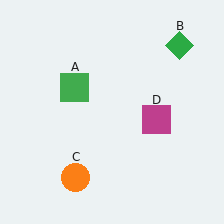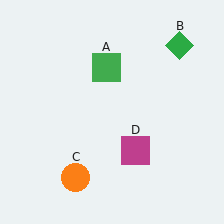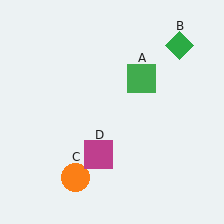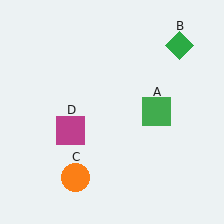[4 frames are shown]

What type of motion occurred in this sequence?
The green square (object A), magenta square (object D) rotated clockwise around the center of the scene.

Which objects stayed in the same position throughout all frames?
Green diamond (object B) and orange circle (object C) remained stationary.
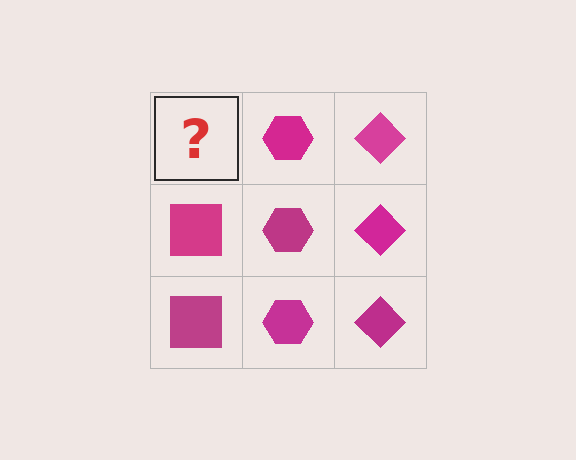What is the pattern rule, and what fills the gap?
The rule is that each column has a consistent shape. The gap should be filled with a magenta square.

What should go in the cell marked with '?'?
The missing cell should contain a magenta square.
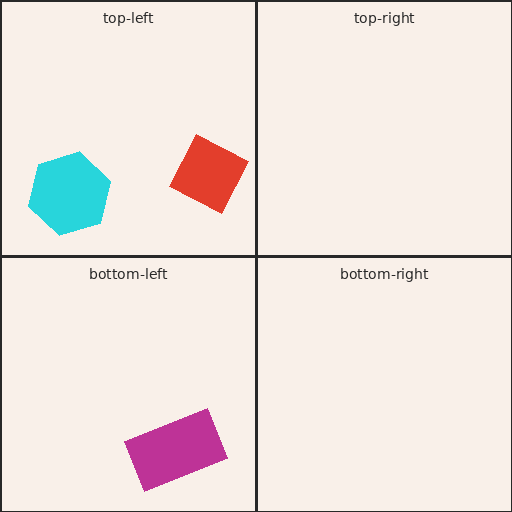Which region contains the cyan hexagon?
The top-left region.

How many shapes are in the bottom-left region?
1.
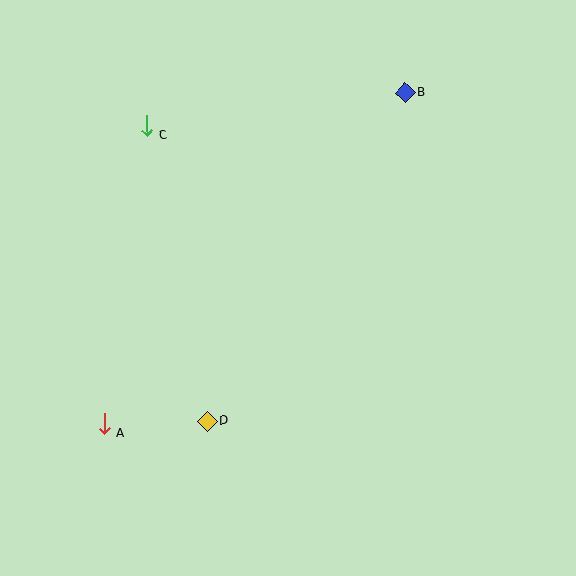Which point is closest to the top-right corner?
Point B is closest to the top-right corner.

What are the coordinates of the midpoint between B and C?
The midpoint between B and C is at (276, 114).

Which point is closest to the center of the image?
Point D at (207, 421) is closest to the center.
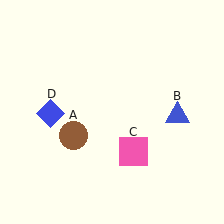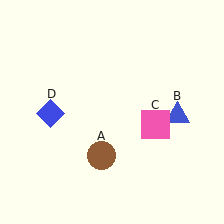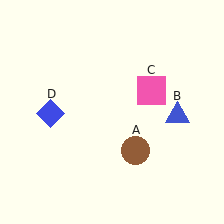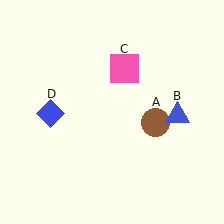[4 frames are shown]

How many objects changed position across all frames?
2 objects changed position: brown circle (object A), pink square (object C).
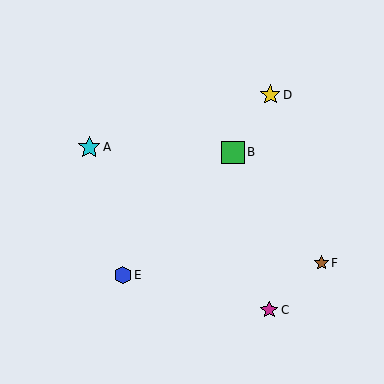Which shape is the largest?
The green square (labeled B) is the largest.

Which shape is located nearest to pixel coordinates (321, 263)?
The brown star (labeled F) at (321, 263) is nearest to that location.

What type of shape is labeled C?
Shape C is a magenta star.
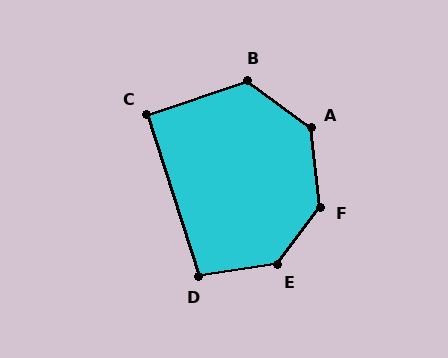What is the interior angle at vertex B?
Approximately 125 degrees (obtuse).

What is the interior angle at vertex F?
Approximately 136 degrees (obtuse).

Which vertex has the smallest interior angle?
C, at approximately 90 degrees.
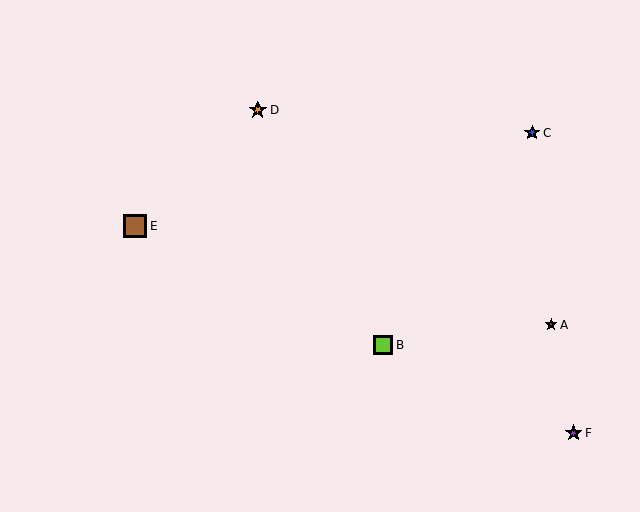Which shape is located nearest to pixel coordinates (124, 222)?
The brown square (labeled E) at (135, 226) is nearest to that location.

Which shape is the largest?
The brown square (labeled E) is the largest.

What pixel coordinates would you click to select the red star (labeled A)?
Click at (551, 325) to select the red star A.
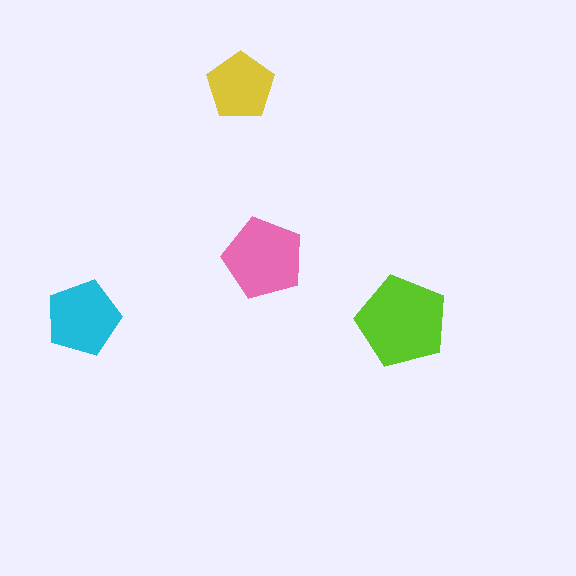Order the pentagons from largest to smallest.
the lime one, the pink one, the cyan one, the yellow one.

Short problem
Your copy of the data should match it exactly, except that pictures are left out.

Solution to the exercise
[4 frames are shown]

What type of motion occurred in this sequence?
The green square (object A), magenta square (object D) rotated clockwise around the center of the scene.

Which objects stayed in the same position throughout all frames?
Green diamond (object B) and orange circle (object C) remained stationary.
What is the pattern rule, and what fills the gap?
The rule is that each column has a consistent shape. The gap should be filled with a magenta square.

What should go in the cell marked with '?'?
The missing cell should contain a magenta square.
Which region contains the cyan hexagon?
The top-left region.

How many shapes are in the bottom-left region?
1.
Which point is closest to the top-right corner?
Point B is closest to the top-right corner.

What are the coordinates of the midpoint between B and C?
The midpoint between B and C is at (276, 114).

Which point is closest to the center of the image?
Point D at (207, 421) is closest to the center.
[4 frames are shown]

How many objects changed position across all frames?
2 objects changed position: brown circle (object A), pink square (object C).
Which shape is the largest?
The green square (labeled B) is the largest.

Which shape is located nearest to pixel coordinates (321, 263)?
The brown star (labeled F) at (321, 263) is nearest to that location.

What type of shape is labeled C?
Shape C is a magenta star.
What is the interior angle at vertex B?
Approximately 125 degrees (obtuse).

What is the interior angle at vertex F?
Approximately 136 degrees (obtuse).

Which vertex has the smallest interior angle?
C, at approximately 90 degrees.
Which shape is located nearest to pixel coordinates (124, 222)?
The brown square (labeled E) at (135, 226) is nearest to that location.

Which shape is the largest?
The brown square (labeled E) is the largest.

What pixel coordinates would you click to select the red star (labeled A)?
Click at (551, 325) to select the red star A.
Order the pentagons from largest to smallest.
the lime one, the pink one, the cyan one, the yellow one.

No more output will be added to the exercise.